§ **Given problem**
Starting at the line that contains "By approximately how", write out every line through the last one in the records below, word for word. Leave out any pictures.

§ **Provided material**
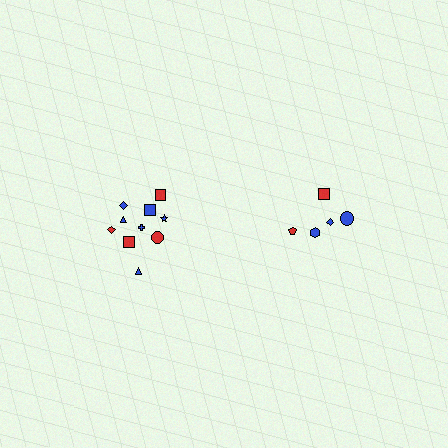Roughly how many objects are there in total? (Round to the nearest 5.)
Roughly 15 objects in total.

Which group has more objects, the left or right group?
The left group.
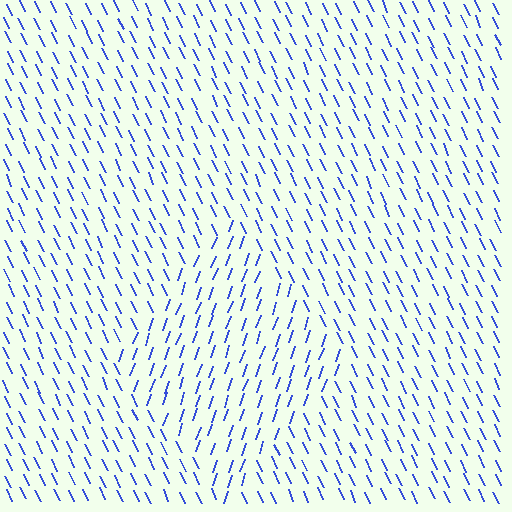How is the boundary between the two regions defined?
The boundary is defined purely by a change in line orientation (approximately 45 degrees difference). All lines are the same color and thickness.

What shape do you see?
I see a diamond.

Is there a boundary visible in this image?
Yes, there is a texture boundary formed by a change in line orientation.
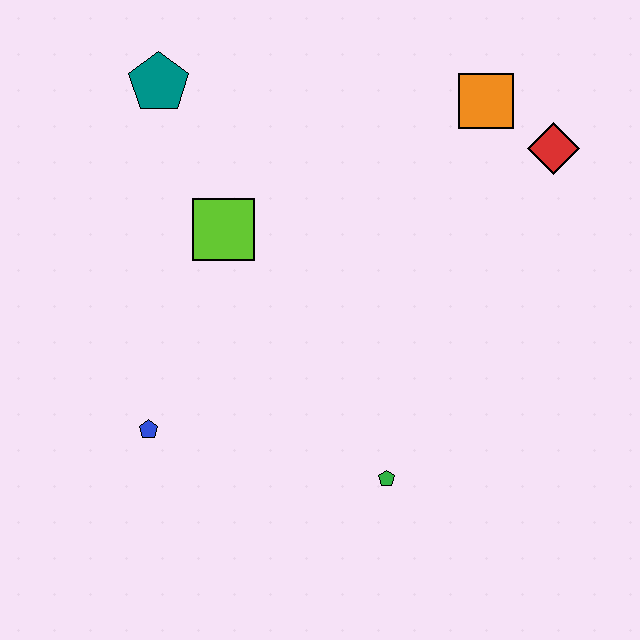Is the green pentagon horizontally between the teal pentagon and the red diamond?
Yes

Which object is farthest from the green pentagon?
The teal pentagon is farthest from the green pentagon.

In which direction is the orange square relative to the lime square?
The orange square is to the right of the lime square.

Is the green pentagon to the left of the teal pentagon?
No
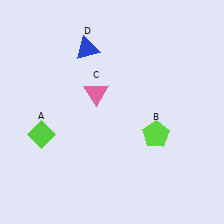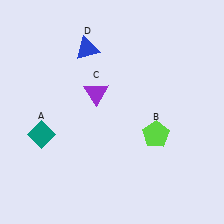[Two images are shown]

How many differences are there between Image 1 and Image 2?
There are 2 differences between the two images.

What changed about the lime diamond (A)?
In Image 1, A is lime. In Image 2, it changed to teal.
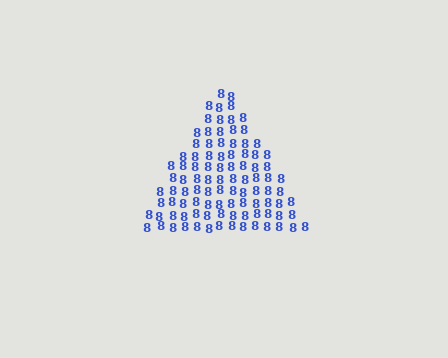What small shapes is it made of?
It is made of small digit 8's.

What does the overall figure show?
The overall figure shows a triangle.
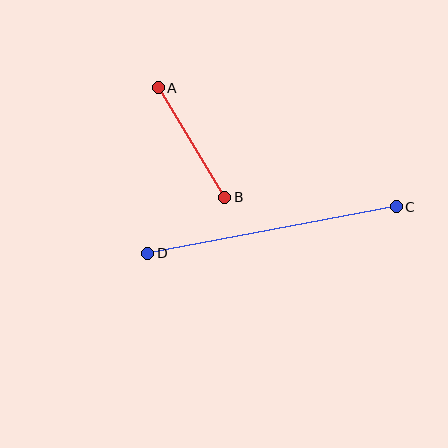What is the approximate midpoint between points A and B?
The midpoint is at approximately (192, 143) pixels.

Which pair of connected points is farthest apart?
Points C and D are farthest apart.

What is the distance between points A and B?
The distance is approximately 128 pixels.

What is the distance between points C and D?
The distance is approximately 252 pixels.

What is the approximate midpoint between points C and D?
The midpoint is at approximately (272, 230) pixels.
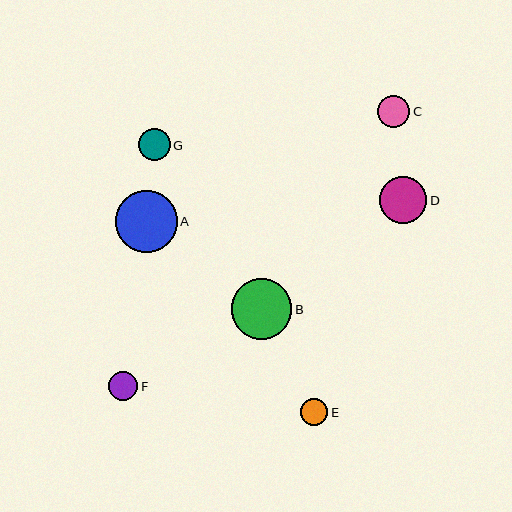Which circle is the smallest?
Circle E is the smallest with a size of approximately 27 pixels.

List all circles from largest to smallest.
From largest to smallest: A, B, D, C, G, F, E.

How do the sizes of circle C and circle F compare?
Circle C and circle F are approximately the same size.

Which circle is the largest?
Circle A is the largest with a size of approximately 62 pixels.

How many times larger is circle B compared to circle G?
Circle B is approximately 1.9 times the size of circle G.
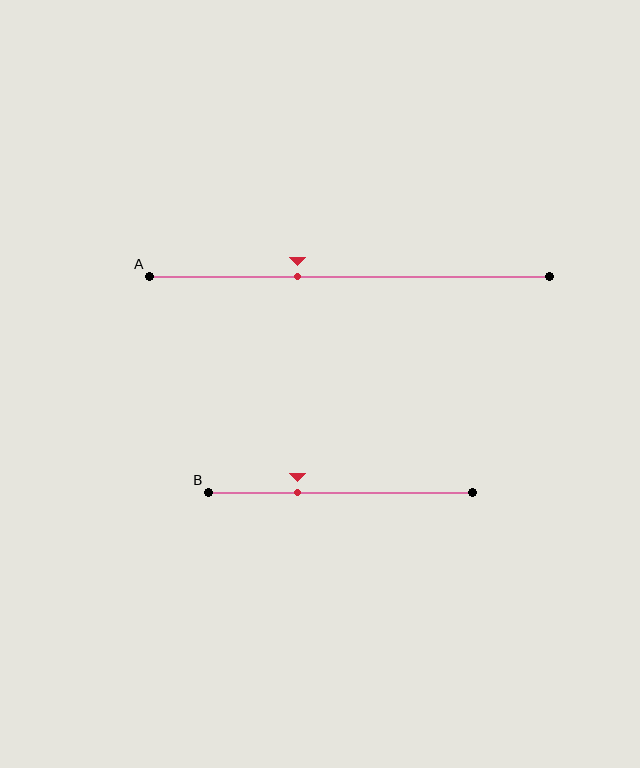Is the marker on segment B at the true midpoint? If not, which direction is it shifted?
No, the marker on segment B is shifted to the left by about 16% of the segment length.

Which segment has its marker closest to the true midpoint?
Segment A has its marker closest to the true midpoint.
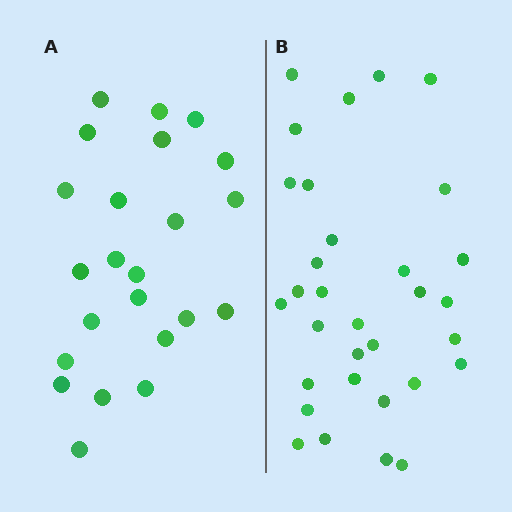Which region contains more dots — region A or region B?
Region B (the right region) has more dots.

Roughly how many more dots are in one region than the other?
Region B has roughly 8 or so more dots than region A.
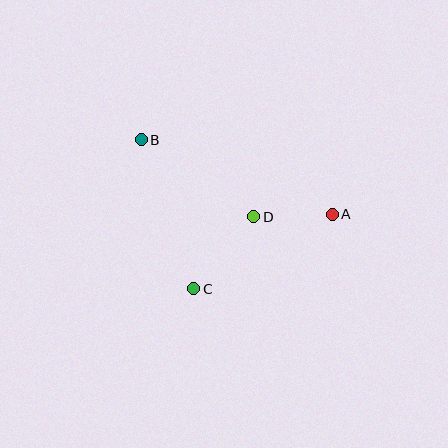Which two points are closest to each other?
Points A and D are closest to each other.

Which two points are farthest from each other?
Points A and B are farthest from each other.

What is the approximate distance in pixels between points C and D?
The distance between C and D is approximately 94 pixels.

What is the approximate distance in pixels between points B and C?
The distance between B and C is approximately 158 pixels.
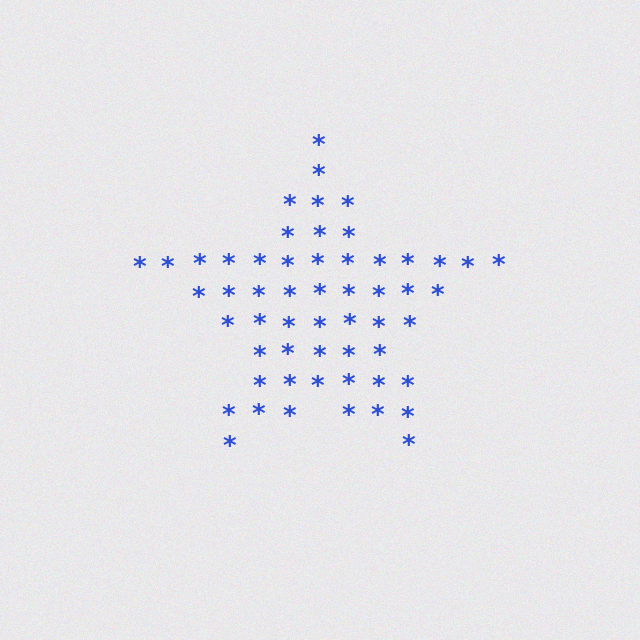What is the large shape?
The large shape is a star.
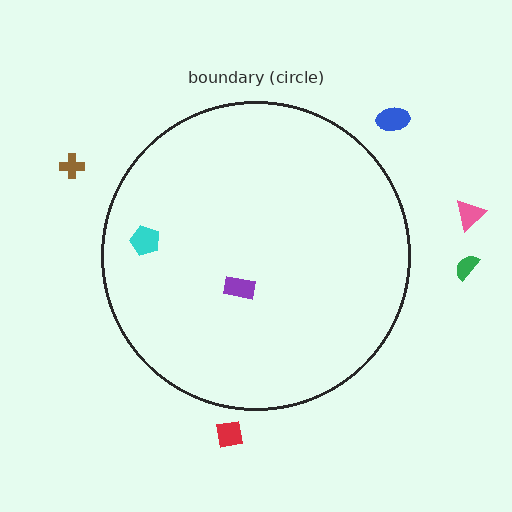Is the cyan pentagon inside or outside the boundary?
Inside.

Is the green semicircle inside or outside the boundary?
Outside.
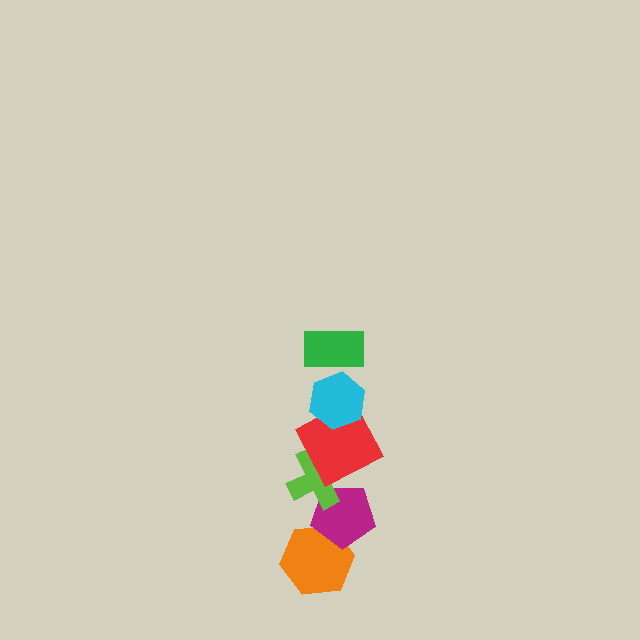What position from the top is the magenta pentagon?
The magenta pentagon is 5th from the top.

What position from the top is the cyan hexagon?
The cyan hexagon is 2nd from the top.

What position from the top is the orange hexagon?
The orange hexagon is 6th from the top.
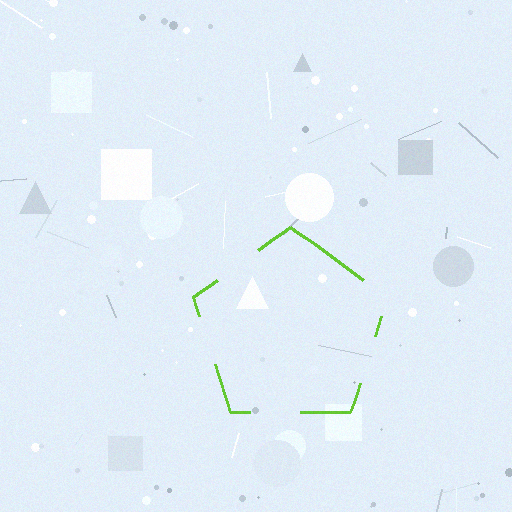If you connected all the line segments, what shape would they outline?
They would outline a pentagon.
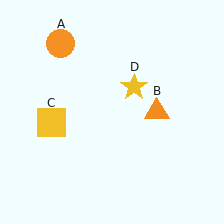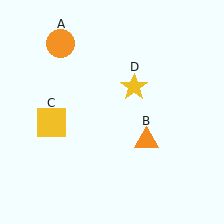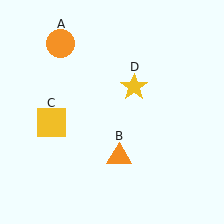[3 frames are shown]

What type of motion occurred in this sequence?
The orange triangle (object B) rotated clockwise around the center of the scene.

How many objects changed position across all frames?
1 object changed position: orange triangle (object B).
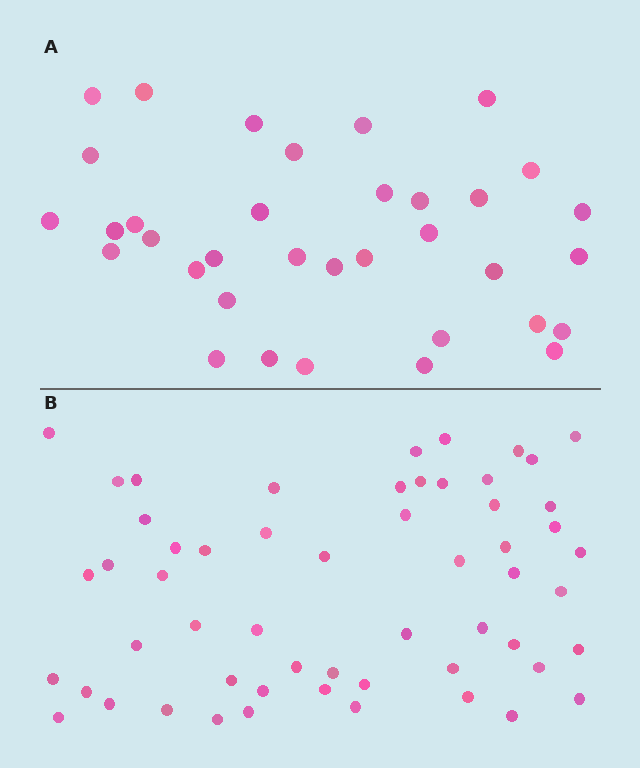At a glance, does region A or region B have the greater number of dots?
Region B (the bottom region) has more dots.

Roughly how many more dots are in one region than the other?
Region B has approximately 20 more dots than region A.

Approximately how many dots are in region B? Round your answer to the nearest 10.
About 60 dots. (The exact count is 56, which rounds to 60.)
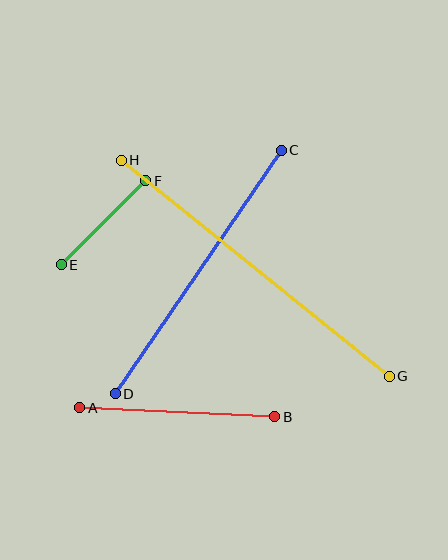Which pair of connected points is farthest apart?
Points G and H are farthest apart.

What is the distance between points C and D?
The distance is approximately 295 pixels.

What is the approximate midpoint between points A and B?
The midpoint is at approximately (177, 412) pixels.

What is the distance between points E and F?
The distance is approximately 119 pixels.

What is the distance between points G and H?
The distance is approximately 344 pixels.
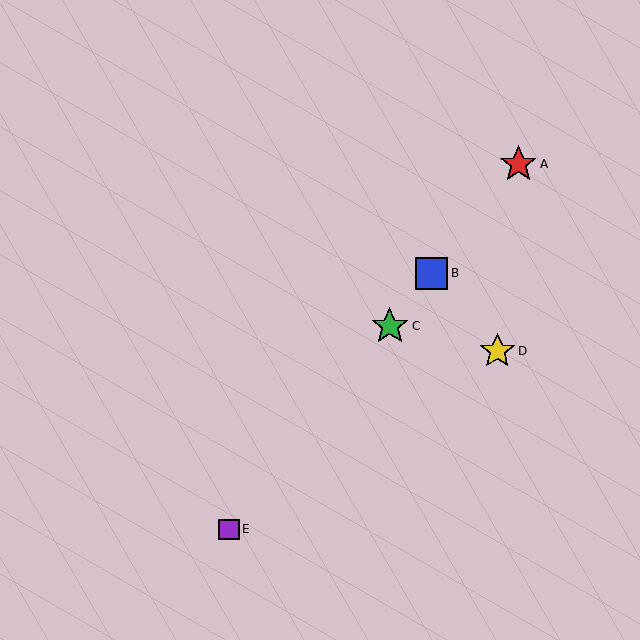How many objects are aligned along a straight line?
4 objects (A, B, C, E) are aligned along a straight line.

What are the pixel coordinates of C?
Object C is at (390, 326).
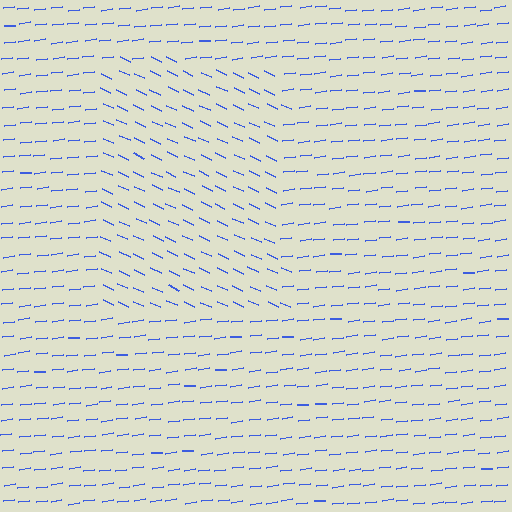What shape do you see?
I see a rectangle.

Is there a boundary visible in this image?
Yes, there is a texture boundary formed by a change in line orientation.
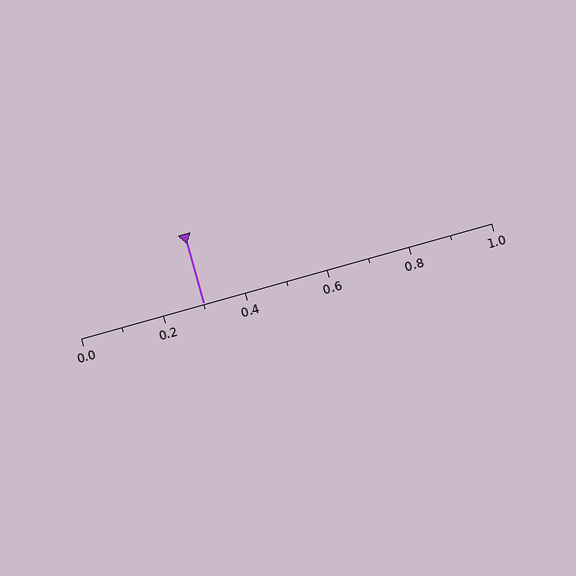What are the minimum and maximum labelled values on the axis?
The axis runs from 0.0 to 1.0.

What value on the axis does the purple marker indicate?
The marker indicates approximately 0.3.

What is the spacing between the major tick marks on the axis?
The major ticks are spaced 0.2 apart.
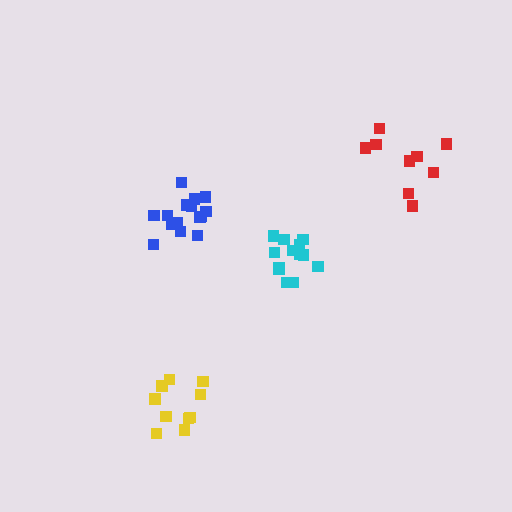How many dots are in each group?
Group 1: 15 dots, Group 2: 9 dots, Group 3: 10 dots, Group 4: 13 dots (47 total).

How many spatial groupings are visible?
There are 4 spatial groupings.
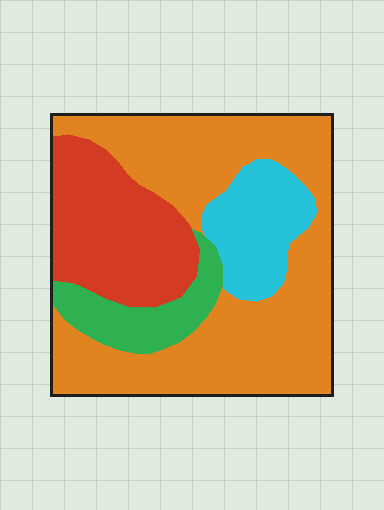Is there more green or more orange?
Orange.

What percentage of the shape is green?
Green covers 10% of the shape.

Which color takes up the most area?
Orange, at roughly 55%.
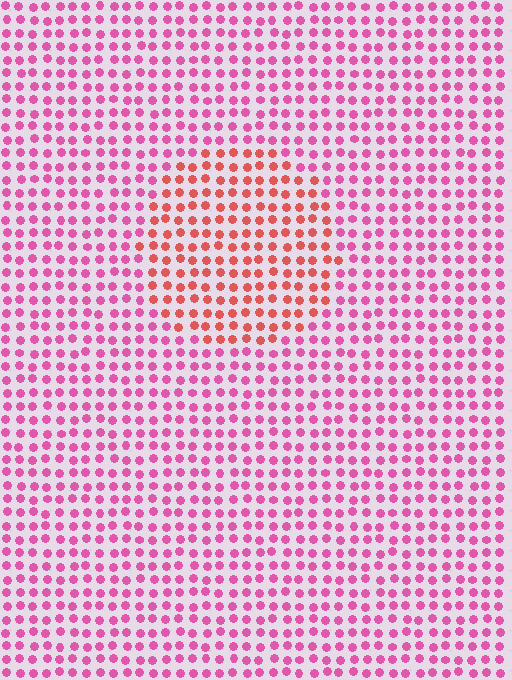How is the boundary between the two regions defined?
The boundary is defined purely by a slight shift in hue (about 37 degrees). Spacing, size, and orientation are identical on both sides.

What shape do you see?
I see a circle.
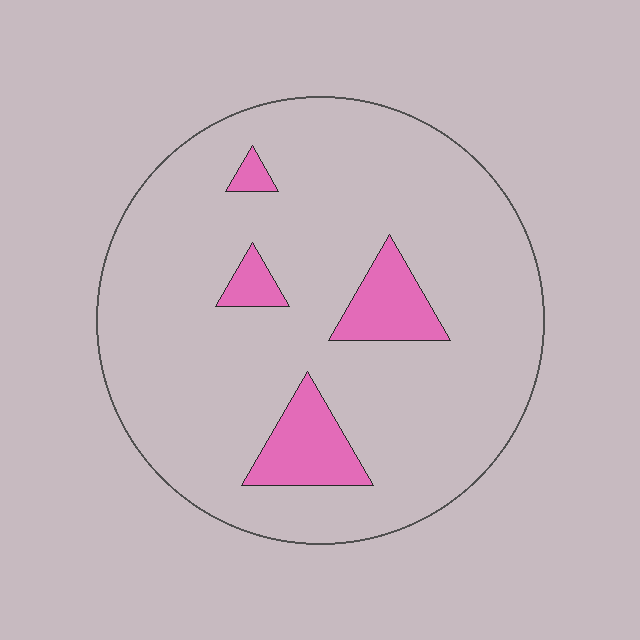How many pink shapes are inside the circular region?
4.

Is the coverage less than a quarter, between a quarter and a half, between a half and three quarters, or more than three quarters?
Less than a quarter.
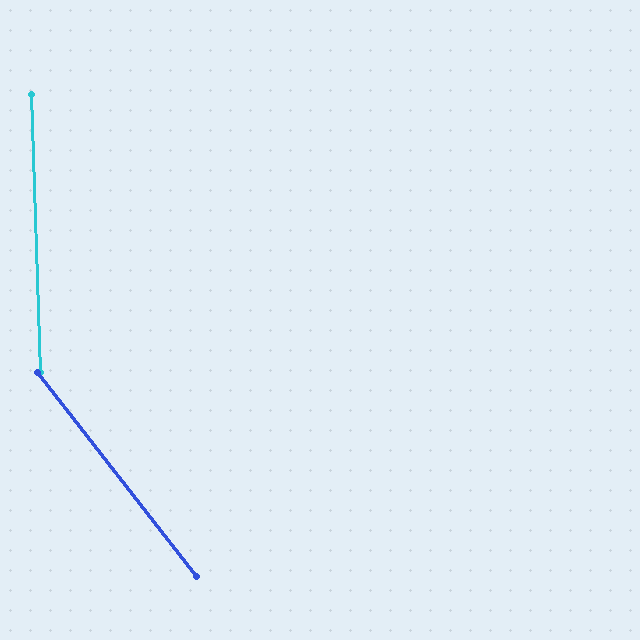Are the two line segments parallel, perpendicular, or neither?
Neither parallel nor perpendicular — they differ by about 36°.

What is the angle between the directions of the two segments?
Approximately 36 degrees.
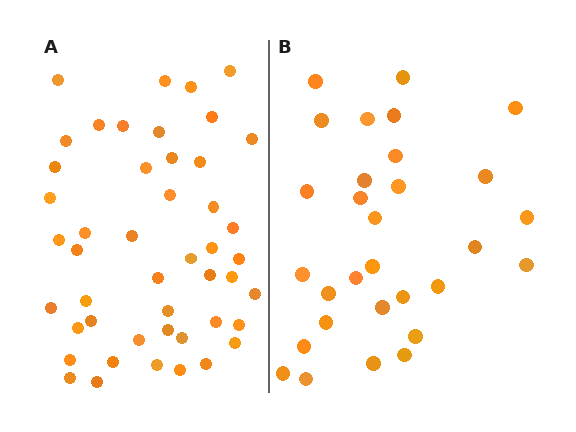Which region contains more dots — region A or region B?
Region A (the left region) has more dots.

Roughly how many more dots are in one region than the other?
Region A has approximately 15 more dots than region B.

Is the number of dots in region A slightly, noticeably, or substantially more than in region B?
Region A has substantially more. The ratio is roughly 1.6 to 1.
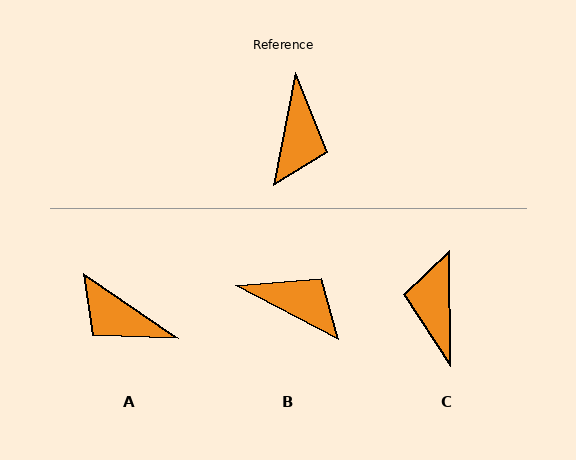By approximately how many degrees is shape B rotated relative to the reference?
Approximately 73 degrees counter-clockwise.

§ **Exercise response**
By approximately how many degrees is shape B rotated relative to the reference?
Approximately 73 degrees counter-clockwise.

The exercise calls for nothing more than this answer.